» INSTRUCTIONS TO FOLLOW: Reproduce exactly the lines below, starting at the line that contains "How many marks divide the segment?" and ending with the last line of the records, both included; leave out any pictures.

» Synthetic figure question data:

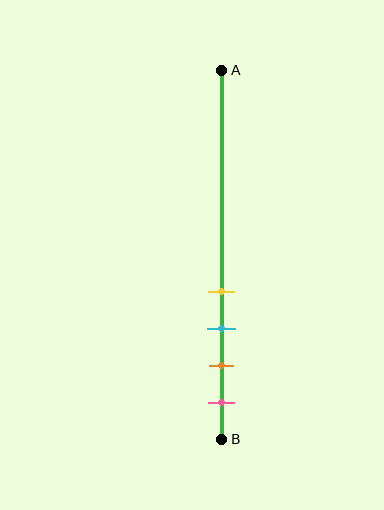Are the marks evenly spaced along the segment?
The marks are evenly spaced relative to one another, but the end sections next to A and B have different lengths, so they do not divide the segment into equal parts.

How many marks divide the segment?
There are 4 marks dividing the segment.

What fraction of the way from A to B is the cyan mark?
The cyan mark is approximately 70% (0.7) of the way from A to B.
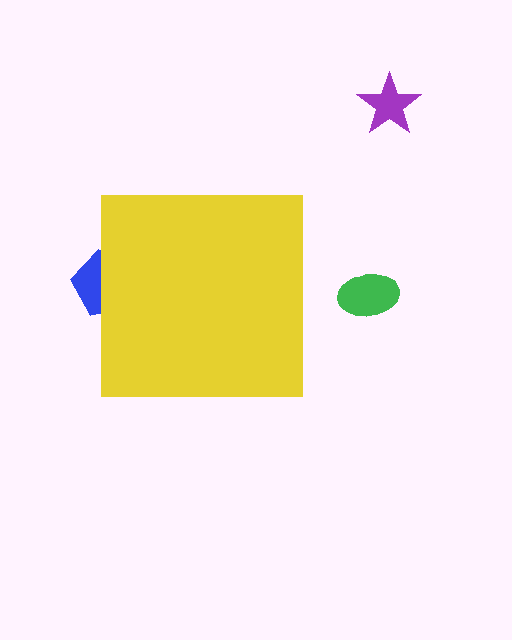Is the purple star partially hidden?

» OUTPUT OF THE EXERCISE:
How many marks divide the segment?
There are 4 marks dividing the segment.

What fraction of the way from A to B is the cyan mark?
The cyan mark is approximately 70% (0.7) of the way from A to B.
Is the purple star partially hidden?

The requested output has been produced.